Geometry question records
################

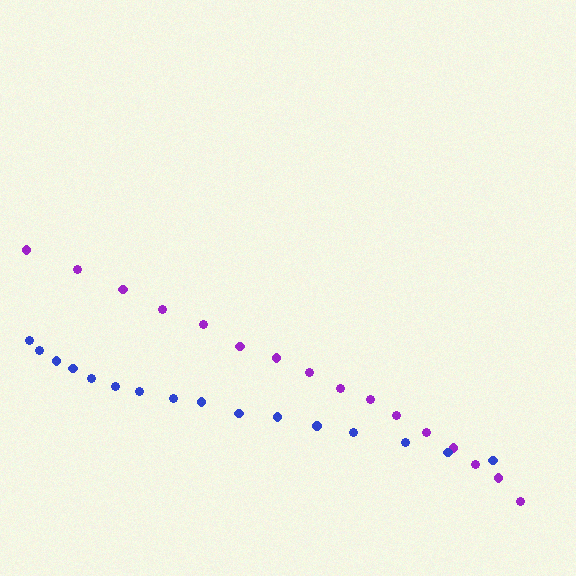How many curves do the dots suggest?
There are 2 distinct paths.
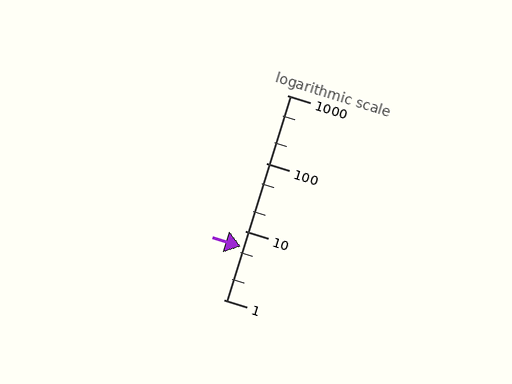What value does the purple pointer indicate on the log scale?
The pointer indicates approximately 6.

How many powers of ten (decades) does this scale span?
The scale spans 3 decades, from 1 to 1000.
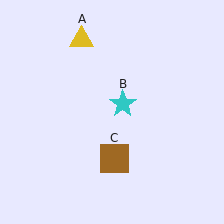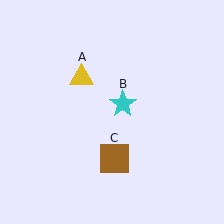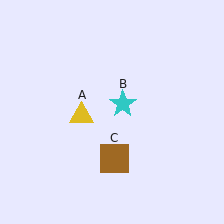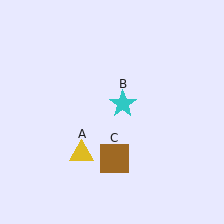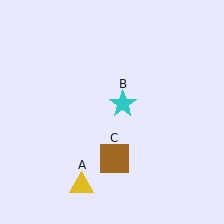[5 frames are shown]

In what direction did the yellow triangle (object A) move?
The yellow triangle (object A) moved down.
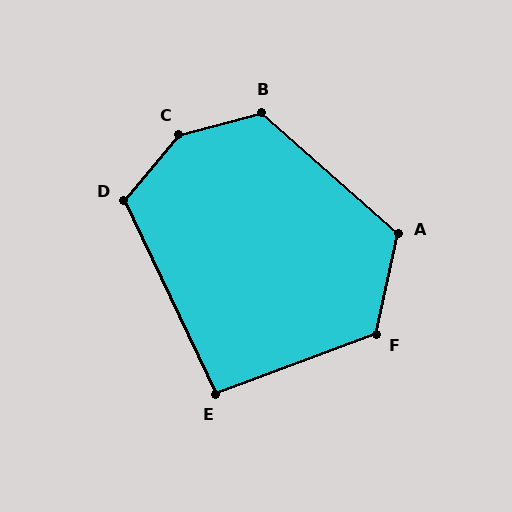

################

Copy out, unchanged, the span of lines beginning with the one that includes "How many powers" and running through the final line of the material above. Leave the pictures out.

[WORKED SOLUTION]
How many powers of ten (decades) does this scale span?
The scale spans 3 decades, from 1 to 1000.
[5 frames are shown]

In what direction did the yellow triangle (object A) move?
The yellow triangle (object A) moved down.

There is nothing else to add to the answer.